— Start —
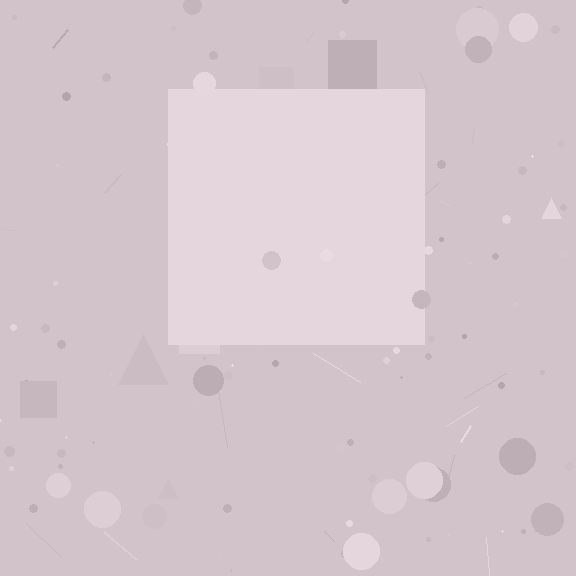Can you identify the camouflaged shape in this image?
The camouflaged shape is a square.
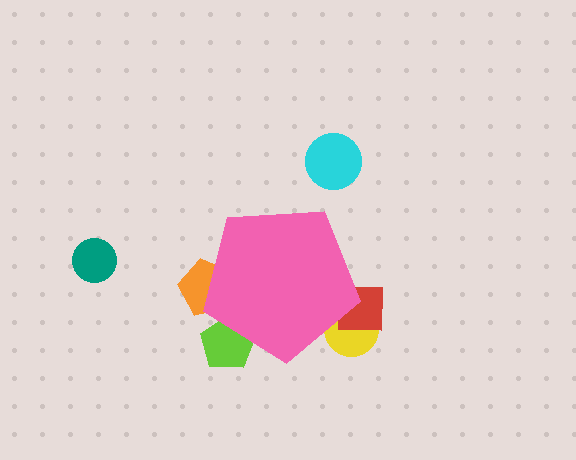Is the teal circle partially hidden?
No, the teal circle is fully visible.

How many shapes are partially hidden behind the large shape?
4 shapes are partially hidden.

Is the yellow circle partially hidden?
Yes, the yellow circle is partially hidden behind the pink pentagon.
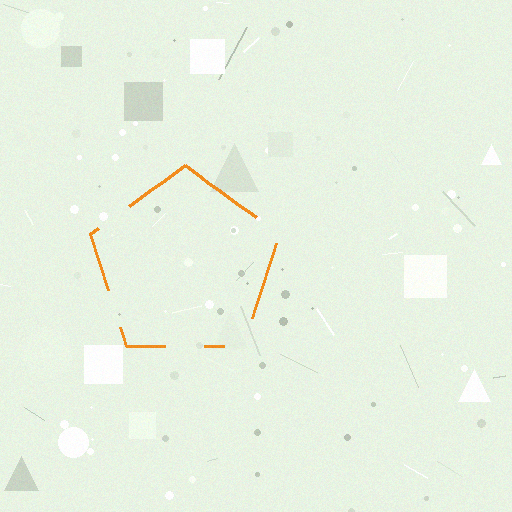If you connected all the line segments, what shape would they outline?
They would outline a pentagon.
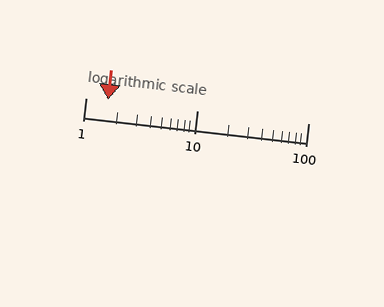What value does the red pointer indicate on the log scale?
The pointer indicates approximately 1.6.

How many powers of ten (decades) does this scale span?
The scale spans 2 decades, from 1 to 100.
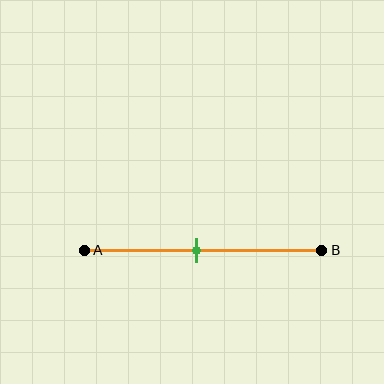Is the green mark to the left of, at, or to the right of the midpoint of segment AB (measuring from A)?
The green mark is approximately at the midpoint of segment AB.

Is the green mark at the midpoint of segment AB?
Yes, the mark is approximately at the midpoint.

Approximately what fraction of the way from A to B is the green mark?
The green mark is approximately 45% of the way from A to B.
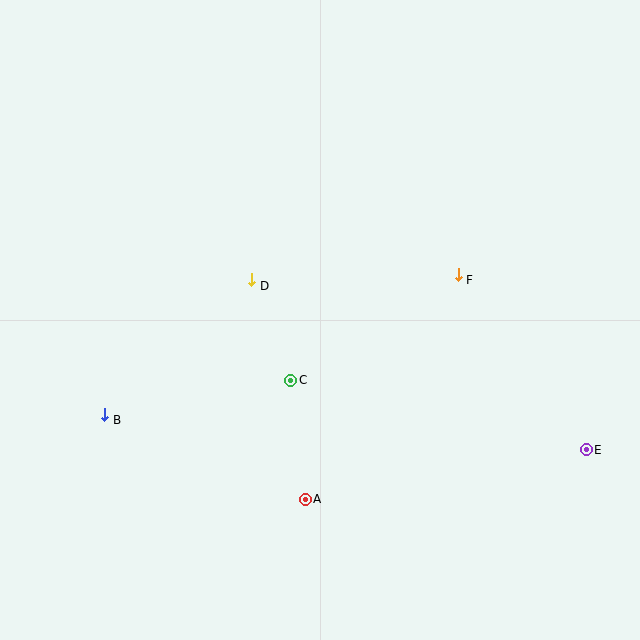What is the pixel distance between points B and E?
The distance between B and E is 483 pixels.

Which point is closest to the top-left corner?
Point D is closest to the top-left corner.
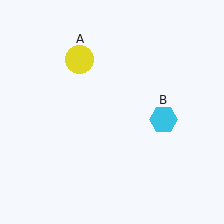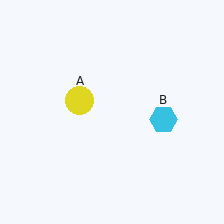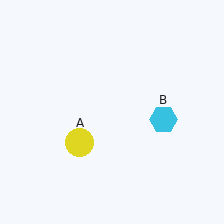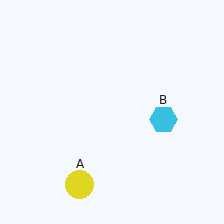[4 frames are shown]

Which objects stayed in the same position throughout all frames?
Cyan hexagon (object B) remained stationary.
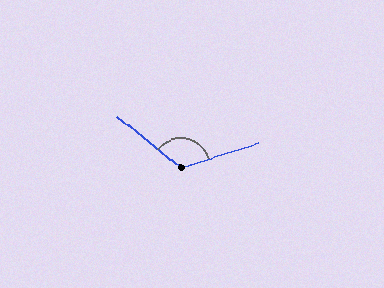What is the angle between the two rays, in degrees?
Approximately 124 degrees.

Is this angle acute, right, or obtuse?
It is obtuse.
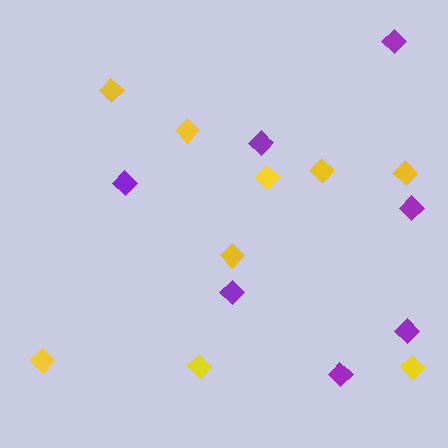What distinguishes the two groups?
There are 2 groups: one group of yellow diamonds (9) and one group of purple diamonds (7).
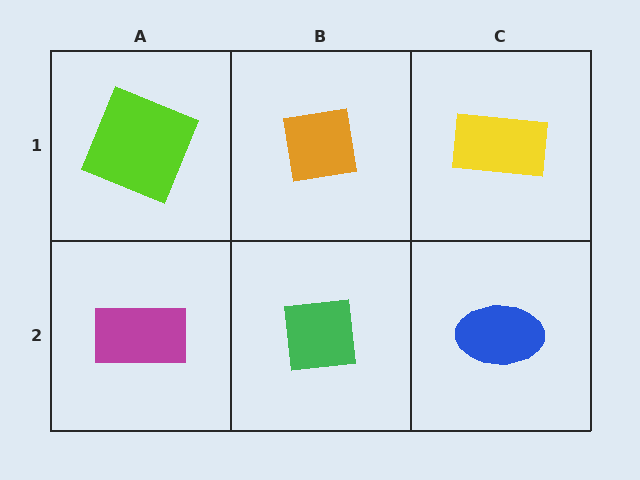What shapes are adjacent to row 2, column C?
A yellow rectangle (row 1, column C), a green square (row 2, column B).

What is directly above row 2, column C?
A yellow rectangle.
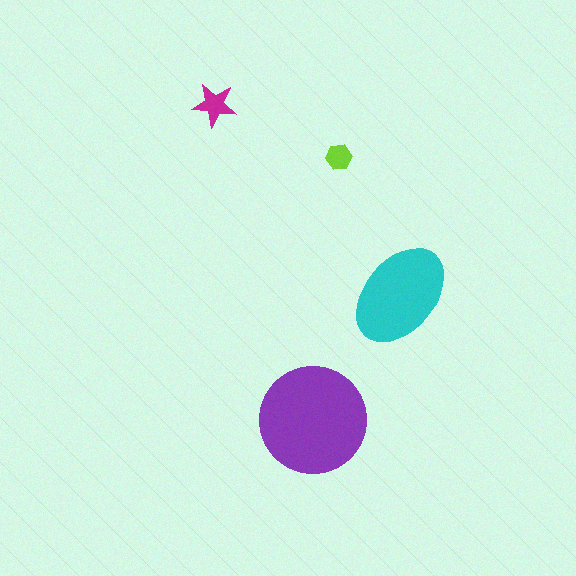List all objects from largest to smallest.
The purple circle, the cyan ellipse, the magenta star, the lime hexagon.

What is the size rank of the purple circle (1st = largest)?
1st.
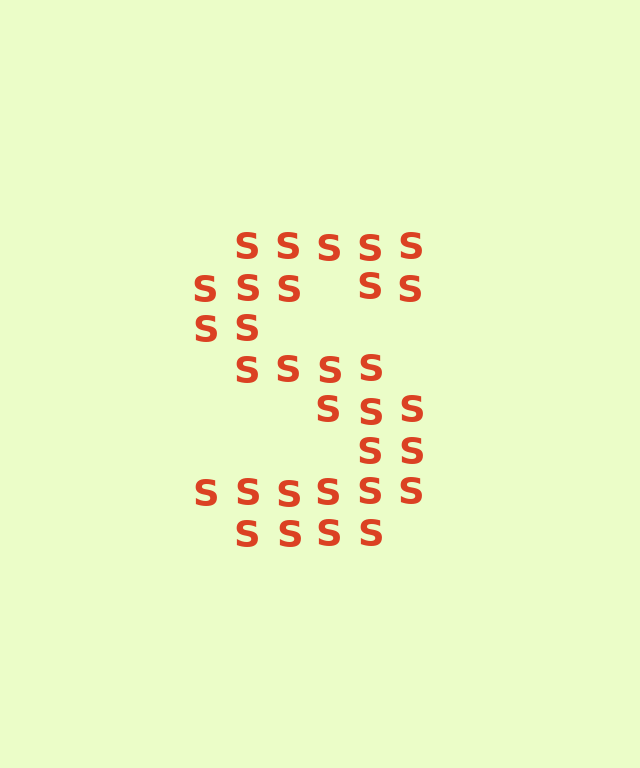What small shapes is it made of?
It is made of small letter S's.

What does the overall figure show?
The overall figure shows the letter S.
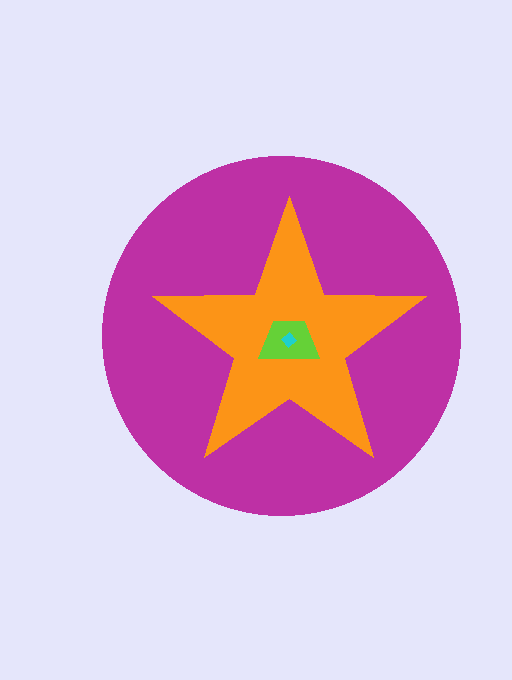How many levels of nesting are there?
4.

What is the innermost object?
The cyan diamond.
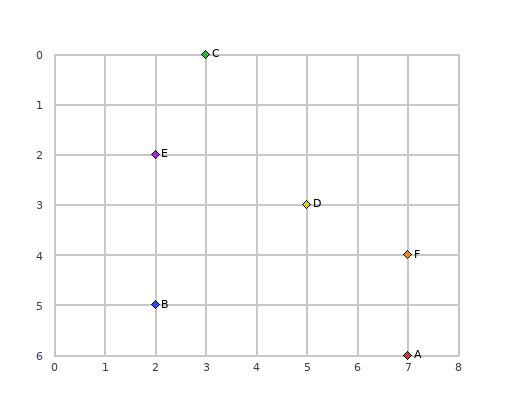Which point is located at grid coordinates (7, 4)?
Point F is at (7, 4).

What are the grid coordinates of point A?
Point A is at grid coordinates (7, 6).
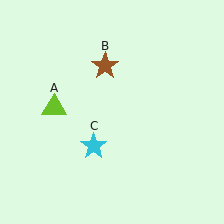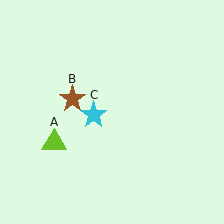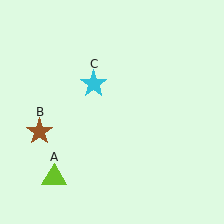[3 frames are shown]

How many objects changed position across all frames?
3 objects changed position: lime triangle (object A), brown star (object B), cyan star (object C).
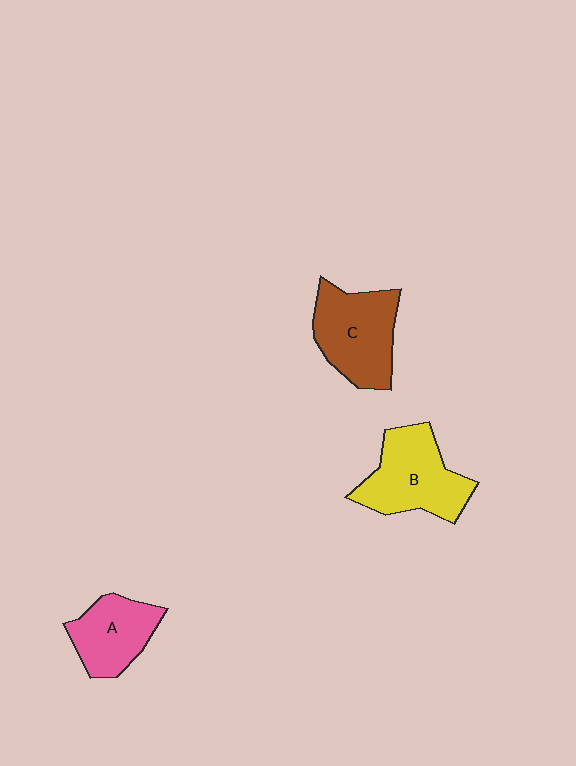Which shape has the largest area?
Shape B (yellow).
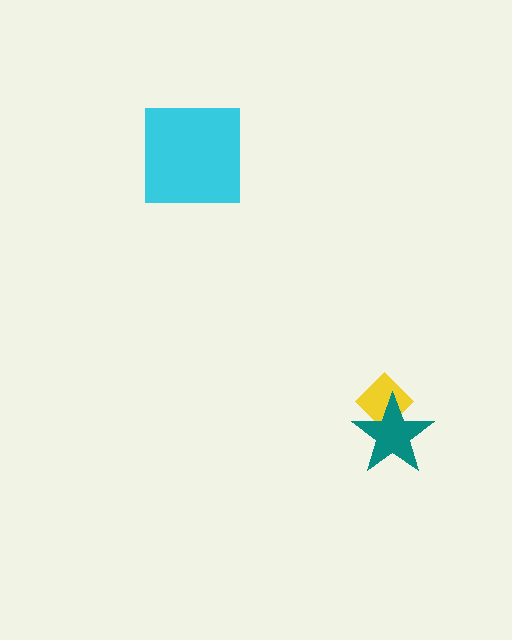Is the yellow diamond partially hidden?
Yes, it is partially covered by another shape.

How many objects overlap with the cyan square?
0 objects overlap with the cyan square.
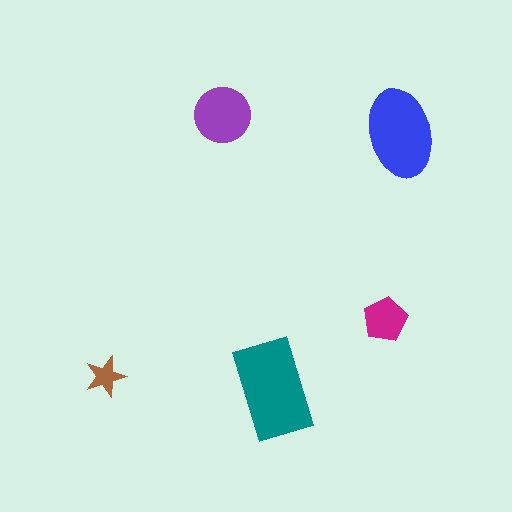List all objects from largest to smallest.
The teal rectangle, the blue ellipse, the purple circle, the magenta pentagon, the brown star.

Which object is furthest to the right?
The blue ellipse is rightmost.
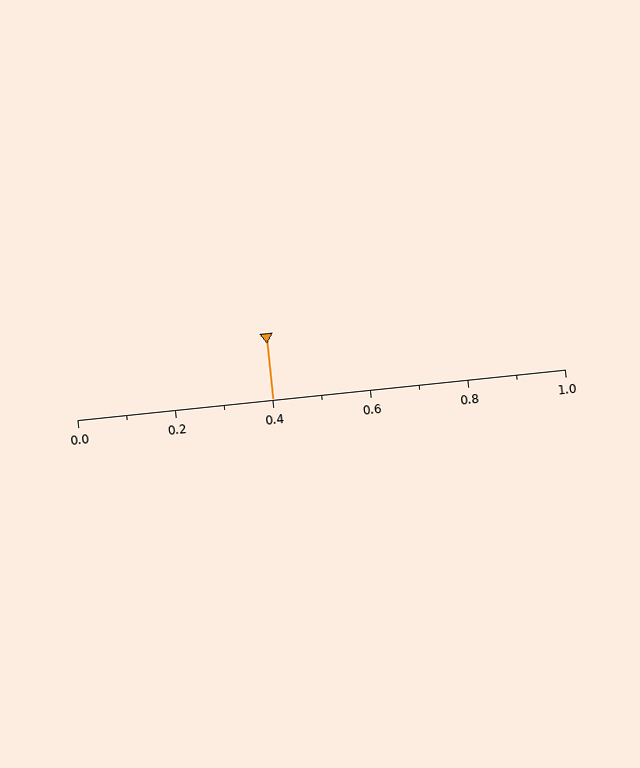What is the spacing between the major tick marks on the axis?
The major ticks are spaced 0.2 apart.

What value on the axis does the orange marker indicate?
The marker indicates approximately 0.4.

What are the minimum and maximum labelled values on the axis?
The axis runs from 0.0 to 1.0.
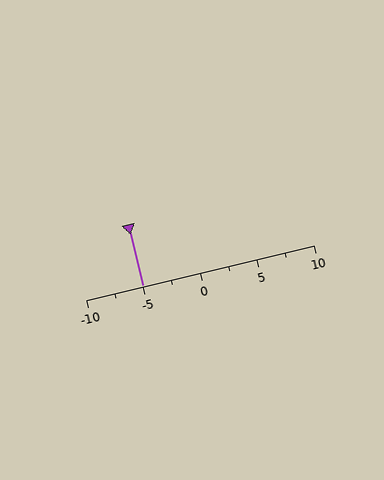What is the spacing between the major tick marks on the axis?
The major ticks are spaced 5 apart.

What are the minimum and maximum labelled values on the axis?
The axis runs from -10 to 10.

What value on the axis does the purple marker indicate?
The marker indicates approximately -5.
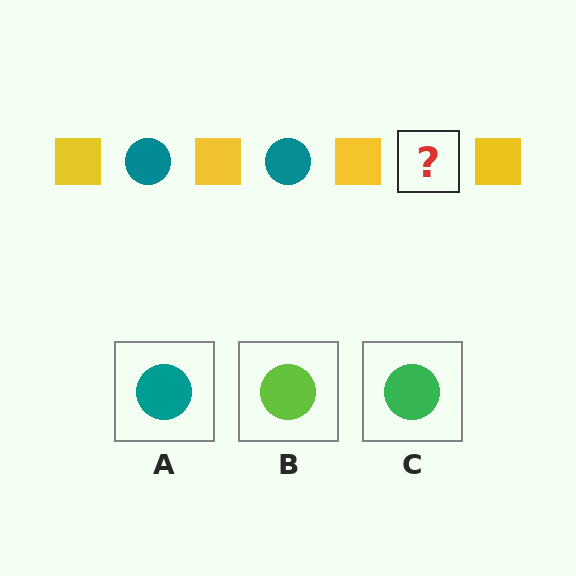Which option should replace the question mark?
Option A.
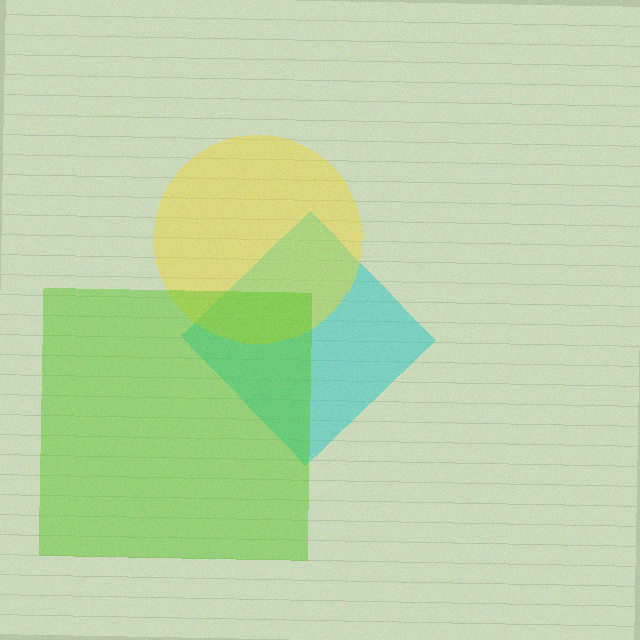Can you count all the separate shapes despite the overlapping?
Yes, there are 3 separate shapes.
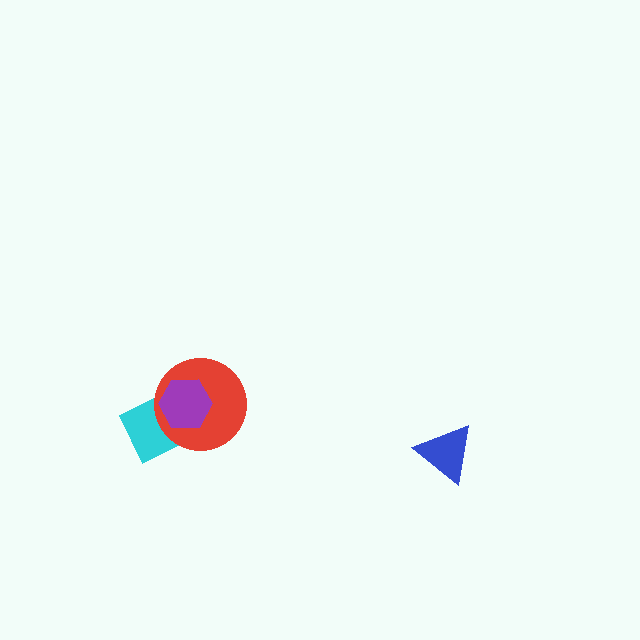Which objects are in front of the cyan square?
2 objects cover part of the cyan square: the red circle and the purple hexagon.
— End —
= Task prompt =
Copy out all the records exactly, excluding pictures.

= Completed exercise =
Can you identify the camouflaged shape in this image?
The camouflaged shape is a square.
Is the teal circle partially hidden?
No, the teal circle is fully visible.

How many shapes are partially hidden behind the large shape?
4 shapes are partially hidden.

Is the yellow circle partially hidden?
Yes, the yellow circle is partially hidden behind the pink pentagon.
If you connected all the line segments, what shape would they outline?
They would outline a pentagon.
What value does the red pointer indicate on the log scale?
The pointer indicates approximately 1.6.

How many powers of ten (decades) does this scale span?
The scale spans 2 decades, from 1 to 100.
Is the green mark to the left of, at, or to the right of the midpoint of segment AB (measuring from A)?
The green mark is approximately at the midpoint of segment AB.

Is the green mark at the midpoint of segment AB?
Yes, the mark is approximately at the midpoint.

Approximately what fraction of the way from A to B is the green mark?
The green mark is approximately 45% of the way from A to B.
What is the pixel distance between points B and E?
The distance between B and E is 483 pixels.

Which point is closest to the top-left corner?
Point D is closest to the top-left corner.
[4 frames are shown]

Which objects stayed in the same position throughout all frames?
Cyan hexagon (object B) remained stationary.
What is the angle between the two rays, in degrees?
Approximately 124 degrees.

Is this angle acute, right, or obtuse?
It is obtuse.
What distinguishes the two groups?
There are 2 groups: one group of yellow diamonds (9) and one group of purple diamonds (7).
What shapes are adjacent to row 2, column C?
A yellow rectangle (row 1, column C), a green square (row 2, column B).

What is directly above row 2, column C?
A yellow rectangle.
List all objects from largest to smallest.
The purple circle, the cyan ellipse, the magenta star, the lime hexagon.

What is the size rank of the purple circle (1st = largest)?
1st.
What small shapes is it made of?
It is made of small letter S's.

What does the overall figure show?
The overall figure shows the letter S.
How many levels of nesting are there?
4.

What is the innermost object?
The cyan diamond.
Which point is located at grid coordinates (7, 4)?
Point F is at (7, 4).

What are the grid coordinates of point A?
Point A is at grid coordinates (7, 6).
[3 frames are shown]

How many objects changed position across all frames?
3 objects changed position: lime triangle (object A), brown star (object B), cyan star (object C).
Which shape has the largest area?
Shape B (yellow).
Is the yellow diamond partially hidden?
Yes, it is partially covered by another shape.

How many objects overlap with the cyan square?
0 objects overlap with the cyan square.
List all objects from largest to smallest.
The teal rectangle, the blue ellipse, the purple circle, the magenta pentagon, the brown star.

Which object is furthest to the right?
The blue ellipse is rightmost.
What is the spacing between the major tick marks on the axis?
The major ticks are spaced 0.2 apart.

What value on the axis does the orange marker indicate?
The marker indicates approximately 0.4.

What are the minimum and maximum labelled values on the axis?
The axis runs from 0.0 to 1.0.
What is the spacing between the major tick marks on the axis?
The major ticks are spaced 5 apart.

What are the minimum and maximum labelled values on the axis?
The axis runs from -10 to 10.

What value on the axis does the purple marker indicate?
The marker indicates approximately -5.
Which option should replace the question mark?
Option A.
Can you count all the separate shapes despite the overlapping?
Yes, there are 3 separate shapes.
Which objects are in front of the cyan square?
2 objects cover part of the cyan square: the red circle and the purple hexagon.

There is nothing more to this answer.